## [Exercise instructions]
Return the lines from the one with "Which line segment is the shortest?" through the one with "What is the length of the red segment?", exactly as they appear and with no pictures.

---

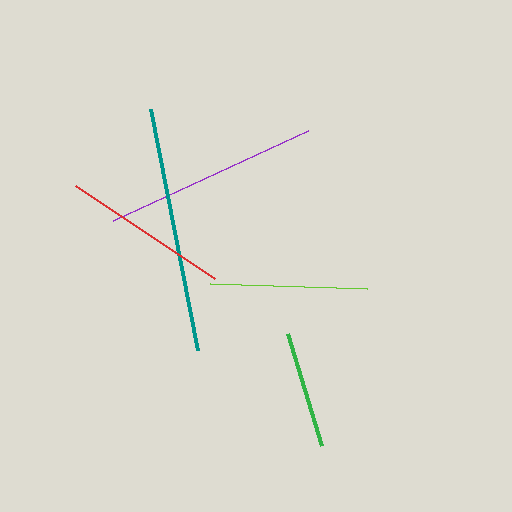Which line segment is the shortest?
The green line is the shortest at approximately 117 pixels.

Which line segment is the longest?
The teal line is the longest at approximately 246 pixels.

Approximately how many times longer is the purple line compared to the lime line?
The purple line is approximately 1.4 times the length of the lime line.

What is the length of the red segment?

---

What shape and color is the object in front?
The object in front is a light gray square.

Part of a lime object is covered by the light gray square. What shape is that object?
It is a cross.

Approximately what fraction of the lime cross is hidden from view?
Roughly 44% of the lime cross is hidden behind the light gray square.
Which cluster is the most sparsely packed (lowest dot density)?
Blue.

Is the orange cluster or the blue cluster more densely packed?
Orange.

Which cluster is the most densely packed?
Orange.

---

## [Task answer]
Which line segment is the shortest?
The green line is the shortest at approximately 117 pixels.

Which line segment is the longest?
The teal line is the longest at approximately 246 pixels.

Approximately how many times longer is the purple line compared to the lime line?
The purple line is approximately 1.4 times the length of the lime line.

What is the length of the red segment?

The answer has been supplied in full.